--- Exercise task ---
Without the images, print all the entries below exactly as given.

--- Items from a dataset ---
##########

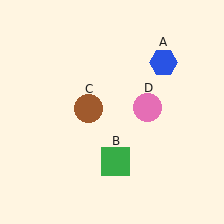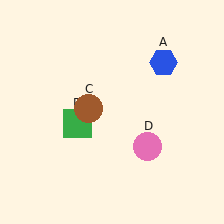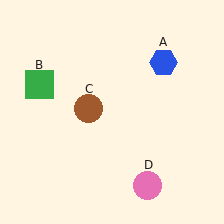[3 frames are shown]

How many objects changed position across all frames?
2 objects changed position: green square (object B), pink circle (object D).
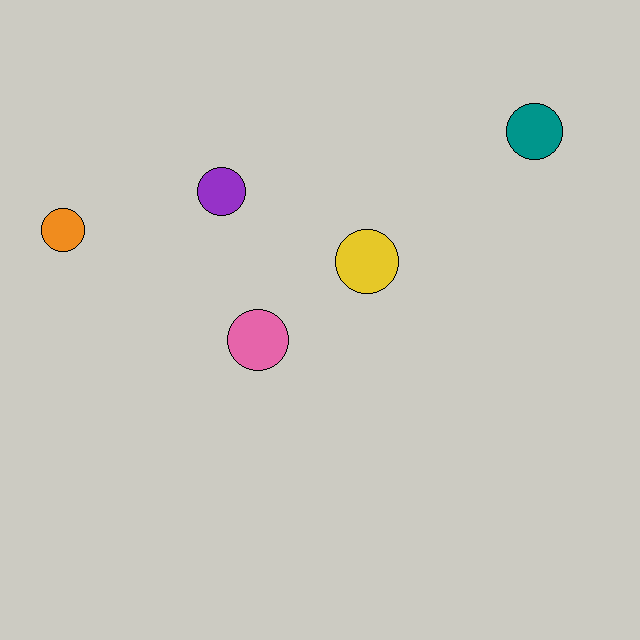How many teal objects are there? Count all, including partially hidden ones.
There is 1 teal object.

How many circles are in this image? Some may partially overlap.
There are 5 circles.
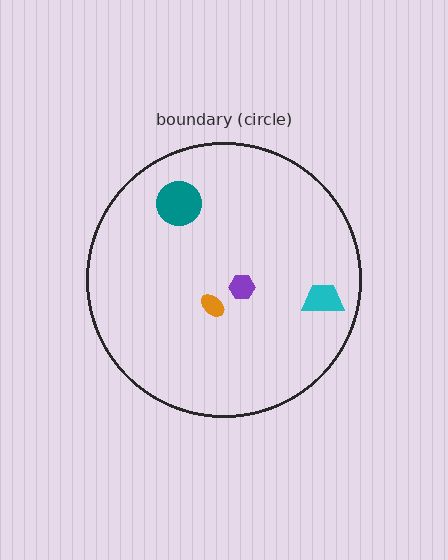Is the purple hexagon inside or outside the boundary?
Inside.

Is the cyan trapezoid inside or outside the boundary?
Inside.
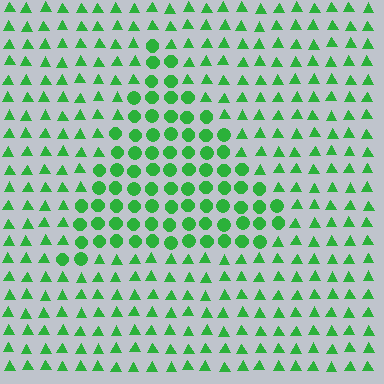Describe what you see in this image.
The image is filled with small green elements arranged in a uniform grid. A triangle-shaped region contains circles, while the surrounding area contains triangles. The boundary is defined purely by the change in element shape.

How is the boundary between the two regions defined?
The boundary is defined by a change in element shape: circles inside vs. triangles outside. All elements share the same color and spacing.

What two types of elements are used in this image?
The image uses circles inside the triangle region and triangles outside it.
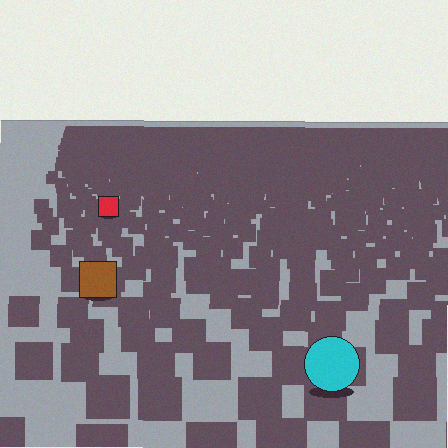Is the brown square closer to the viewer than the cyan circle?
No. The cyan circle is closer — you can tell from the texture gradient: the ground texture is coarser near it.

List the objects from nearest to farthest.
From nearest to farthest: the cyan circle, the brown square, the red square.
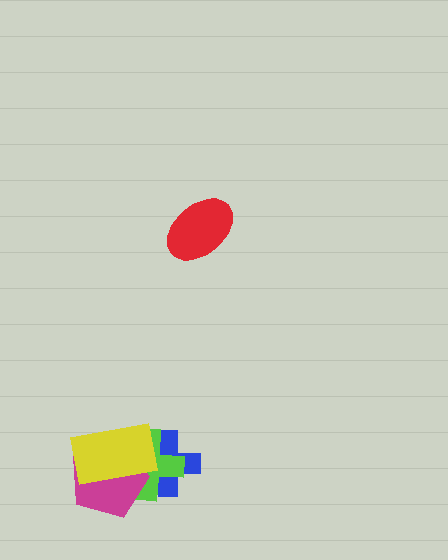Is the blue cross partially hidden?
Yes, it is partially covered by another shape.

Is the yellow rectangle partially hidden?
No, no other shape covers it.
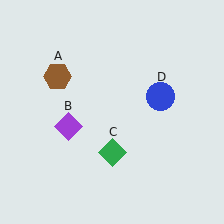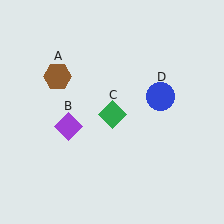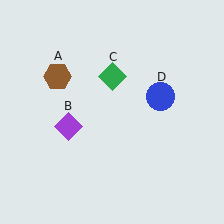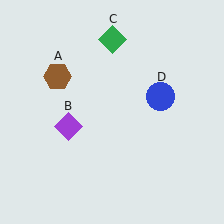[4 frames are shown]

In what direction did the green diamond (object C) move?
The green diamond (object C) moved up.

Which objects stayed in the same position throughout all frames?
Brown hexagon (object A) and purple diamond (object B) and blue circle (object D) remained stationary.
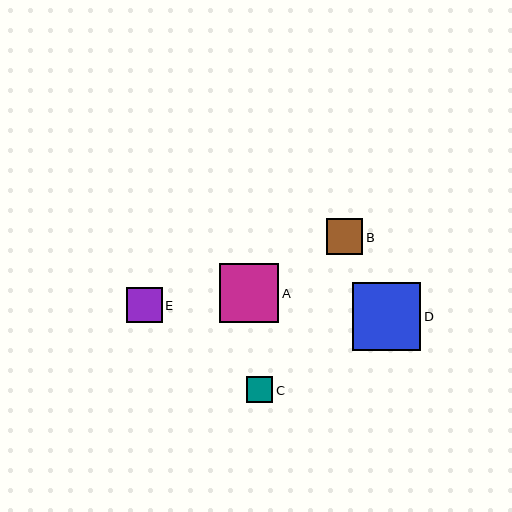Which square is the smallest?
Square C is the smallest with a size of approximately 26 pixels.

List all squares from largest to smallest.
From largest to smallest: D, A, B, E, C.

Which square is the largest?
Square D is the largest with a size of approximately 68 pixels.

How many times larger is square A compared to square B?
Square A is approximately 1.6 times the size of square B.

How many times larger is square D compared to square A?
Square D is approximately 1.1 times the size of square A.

##########

--- The solution ---
[3 frames are shown]

How many objects changed position across all frames?
2 objects changed position: green square (object B), pink circle (object D).
How many teal objects are there? Count all, including partially hidden ones.
There is 1 teal object.

How many circles are in this image? Some may partially overlap.
There are 5 circles.
Is the purple hexagon inside or outside the boundary?
Inside.

Is the cyan trapezoid inside or outside the boundary?
Inside.
Describe what you see in this image.
The image is filled with small green elements arranged in a uniform grid. A triangle-shaped region contains circles, while the surrounding area contains triangles. The boundary is defined purely by the change in element shape.

How is the boundary between the two regions defined?
The boundary is defined by a change in element shape: circles inside vs. triangles outside. All elements share the same color and spacing.

What two types of elements are used in this image?
The image uses circles inside the triangle region and triangles outside it.
Is the brown square closer to the viewer than the cyan circle?
No. The cyan circle is closer — you can tell from the texture gradient: the ground texture is coarser near it.

List the objects from nearest to farthest.
From nearest to farthest: the cyan circle, the brown square, the red square.
Is the blue cross partially hidden?
Yes, it is partially covered by another shape.

Is the yellow rectangle partially hidden?
No, no other shape covers it.
[4 frames are shown]

In what direction did the green diamond (object C) move?
The green diamond (object C) moved up.

Which objects stayed in the same position throughout all frames?
Brown hexagon (object A) and purple diamond (object B) and blue circle (object D) remained stationary.
Which square is the smallest?
Square C is the smallest with a size of approximately 26 pixels.

List all squares from largest to smallest.
From largest to smallest: D, A, B, E, C.

Which square is the largest?
Square D is the largest with a size of approximately 68 pixels.

How many times larger is square A compared to square B?
Square A is approximately 1.6 times the size of square B.

How many times larger is square D compared to square A?
Square D is approximately 1.1 times the size of square A.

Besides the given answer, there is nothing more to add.